▸ THE TASK
The lines to print start at the one containing "Approximately what fraction" and end at the one containing "[3 frames are shown]"; print them exactly, ends included, and only them.

▸ Synthetic figure question data
[start]

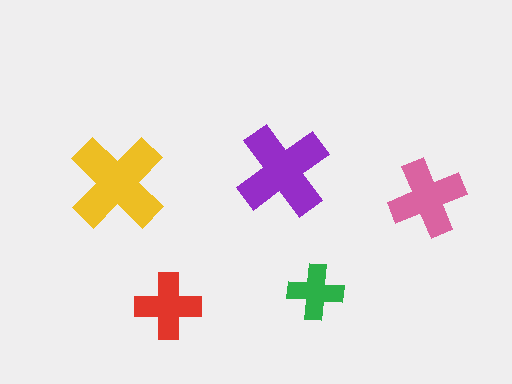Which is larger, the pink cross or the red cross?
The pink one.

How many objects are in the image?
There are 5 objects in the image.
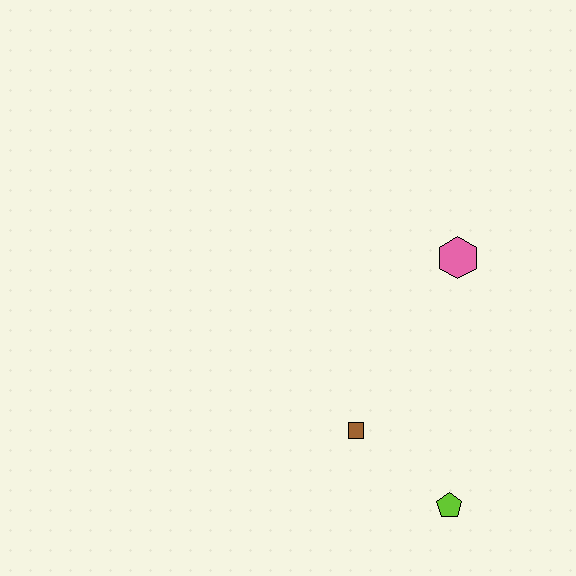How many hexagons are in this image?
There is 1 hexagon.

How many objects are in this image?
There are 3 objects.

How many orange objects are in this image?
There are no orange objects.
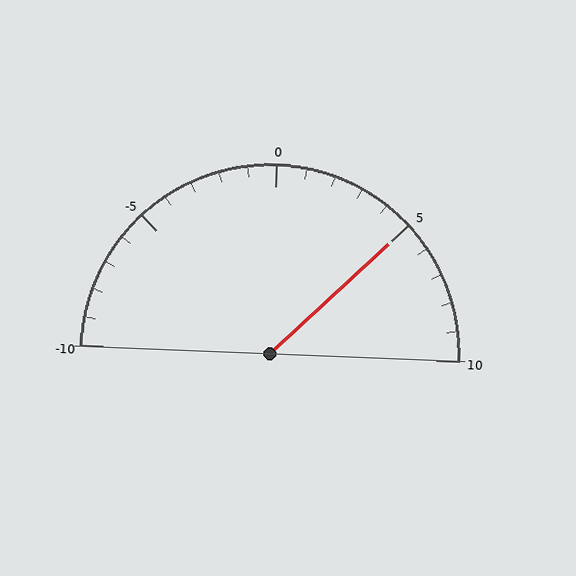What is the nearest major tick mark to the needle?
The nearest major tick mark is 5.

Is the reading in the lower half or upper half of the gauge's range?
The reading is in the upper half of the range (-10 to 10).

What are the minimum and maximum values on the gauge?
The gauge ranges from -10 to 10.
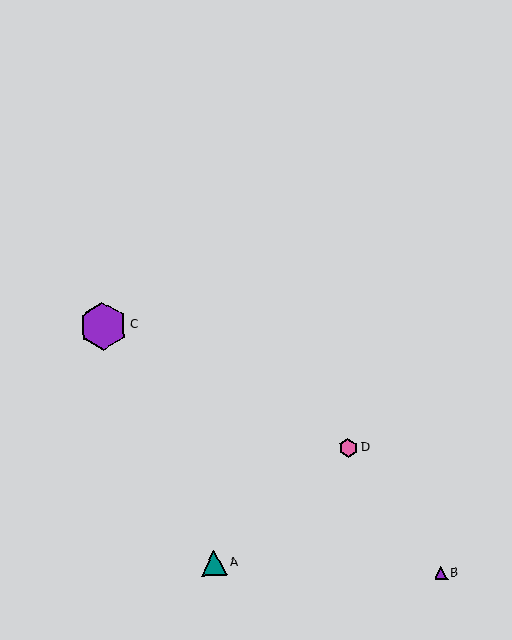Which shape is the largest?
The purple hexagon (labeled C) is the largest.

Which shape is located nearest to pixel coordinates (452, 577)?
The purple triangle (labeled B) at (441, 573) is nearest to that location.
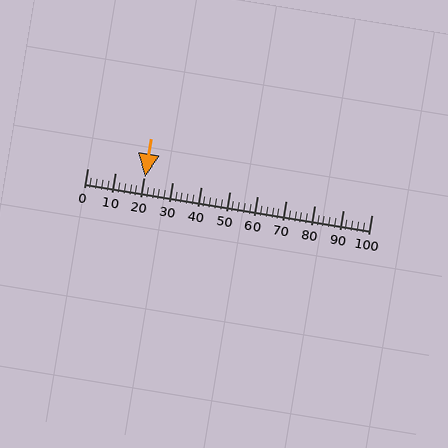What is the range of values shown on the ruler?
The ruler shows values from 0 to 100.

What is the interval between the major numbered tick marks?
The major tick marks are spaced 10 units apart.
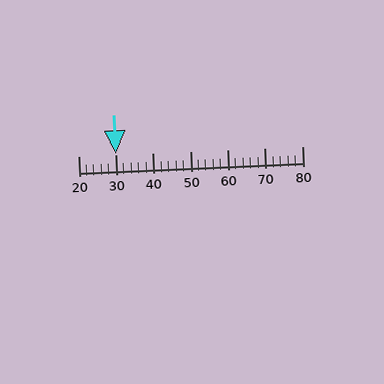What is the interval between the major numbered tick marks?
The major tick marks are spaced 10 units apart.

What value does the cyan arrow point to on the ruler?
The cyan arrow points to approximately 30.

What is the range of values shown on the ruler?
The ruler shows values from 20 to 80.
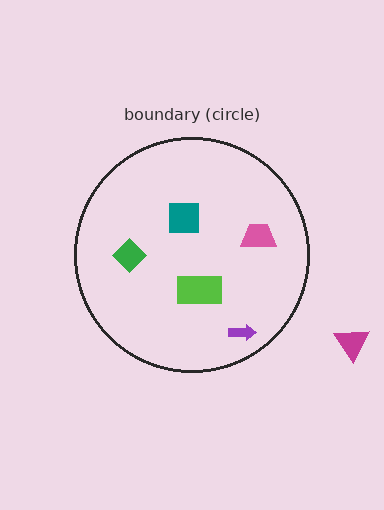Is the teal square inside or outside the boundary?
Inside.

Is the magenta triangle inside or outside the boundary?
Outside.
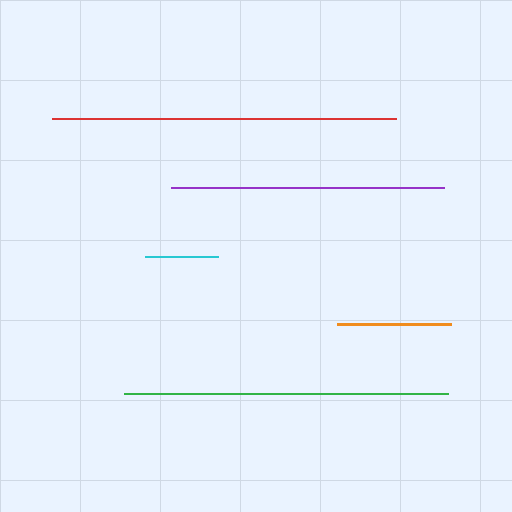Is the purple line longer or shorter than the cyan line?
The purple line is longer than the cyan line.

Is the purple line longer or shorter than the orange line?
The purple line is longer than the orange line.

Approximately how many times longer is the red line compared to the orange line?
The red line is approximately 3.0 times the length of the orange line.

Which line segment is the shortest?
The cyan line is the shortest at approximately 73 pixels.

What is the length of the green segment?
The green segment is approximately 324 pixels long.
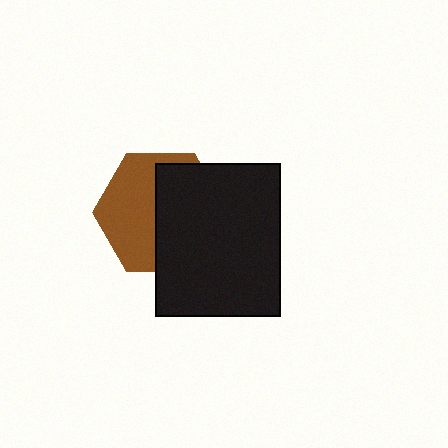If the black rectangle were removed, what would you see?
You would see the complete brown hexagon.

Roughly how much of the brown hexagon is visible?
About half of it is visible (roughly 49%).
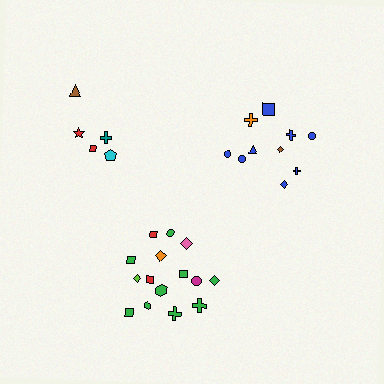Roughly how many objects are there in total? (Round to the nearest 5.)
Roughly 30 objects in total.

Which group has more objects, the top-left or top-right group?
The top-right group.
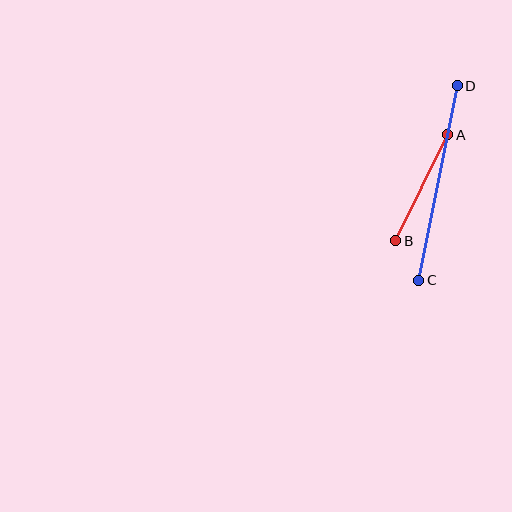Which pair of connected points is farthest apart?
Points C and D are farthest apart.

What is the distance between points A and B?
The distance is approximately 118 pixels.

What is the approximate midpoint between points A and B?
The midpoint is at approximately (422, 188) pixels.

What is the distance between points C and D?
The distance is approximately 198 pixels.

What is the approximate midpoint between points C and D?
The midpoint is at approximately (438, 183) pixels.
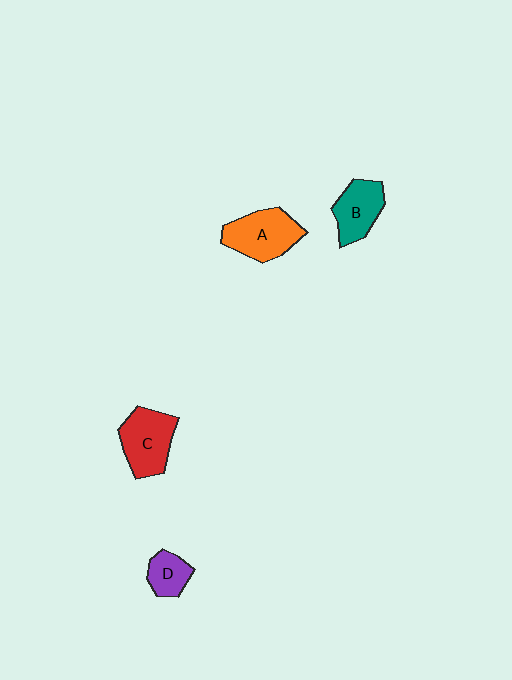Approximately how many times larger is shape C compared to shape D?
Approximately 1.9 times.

[end]
[start]

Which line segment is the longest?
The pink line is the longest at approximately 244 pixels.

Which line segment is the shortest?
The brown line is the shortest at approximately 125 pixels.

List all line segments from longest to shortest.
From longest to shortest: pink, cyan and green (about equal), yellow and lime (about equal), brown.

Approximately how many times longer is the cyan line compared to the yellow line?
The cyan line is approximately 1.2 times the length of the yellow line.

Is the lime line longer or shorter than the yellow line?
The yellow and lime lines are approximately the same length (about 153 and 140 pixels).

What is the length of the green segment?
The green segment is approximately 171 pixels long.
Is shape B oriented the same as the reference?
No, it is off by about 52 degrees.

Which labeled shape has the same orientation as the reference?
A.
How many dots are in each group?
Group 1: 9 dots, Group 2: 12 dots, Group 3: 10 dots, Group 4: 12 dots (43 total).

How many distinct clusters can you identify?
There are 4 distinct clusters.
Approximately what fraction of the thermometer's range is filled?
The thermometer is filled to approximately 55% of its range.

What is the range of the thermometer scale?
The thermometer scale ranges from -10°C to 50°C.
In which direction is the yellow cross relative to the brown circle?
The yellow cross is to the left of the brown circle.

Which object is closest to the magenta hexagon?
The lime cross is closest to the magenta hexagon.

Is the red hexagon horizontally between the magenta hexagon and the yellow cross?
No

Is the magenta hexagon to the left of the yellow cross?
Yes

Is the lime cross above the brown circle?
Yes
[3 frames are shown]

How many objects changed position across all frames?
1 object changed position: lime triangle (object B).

[end]
[start]

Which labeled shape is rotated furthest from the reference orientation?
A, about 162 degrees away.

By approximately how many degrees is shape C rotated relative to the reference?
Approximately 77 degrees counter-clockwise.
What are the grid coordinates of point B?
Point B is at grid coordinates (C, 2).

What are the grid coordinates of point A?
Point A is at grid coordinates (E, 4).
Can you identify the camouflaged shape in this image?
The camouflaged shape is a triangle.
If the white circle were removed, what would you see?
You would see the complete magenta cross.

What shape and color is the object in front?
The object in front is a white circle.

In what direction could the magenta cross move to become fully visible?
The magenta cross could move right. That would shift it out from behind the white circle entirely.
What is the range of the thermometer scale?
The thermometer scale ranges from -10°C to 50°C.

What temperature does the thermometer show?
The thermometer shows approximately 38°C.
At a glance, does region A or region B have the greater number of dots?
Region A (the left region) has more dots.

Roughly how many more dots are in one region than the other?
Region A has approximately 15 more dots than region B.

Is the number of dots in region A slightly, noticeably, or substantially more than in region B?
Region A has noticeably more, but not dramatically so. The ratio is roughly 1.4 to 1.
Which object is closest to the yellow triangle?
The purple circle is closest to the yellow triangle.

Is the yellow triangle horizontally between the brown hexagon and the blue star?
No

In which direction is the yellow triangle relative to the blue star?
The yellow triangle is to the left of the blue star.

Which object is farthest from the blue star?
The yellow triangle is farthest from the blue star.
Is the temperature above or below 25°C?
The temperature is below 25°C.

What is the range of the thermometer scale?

[end]

▸ IN RESPONSE
Approximately what fraction of the thermometer's range is filled?
The thermometer is filled to approximately 55% of its range.

What is the range of the thermometer scale?
The thermometer scale ranges from -10°C to 50°C.
In which direction is the yellow cross relative to the brown circle?
The yellow cross is to the left of the brown circle.

Which object is closest to the magenta hexagon?
The lime cross is closest to the magenta hexagon.

Is the red hexagon horizontally between the magenta hexagon and the yellow cross?
No

Is the magenta hexagon to the left of the yellow cross?
Yes

Is the lime cross above the brown circle?
Yes
[3 frames are shown]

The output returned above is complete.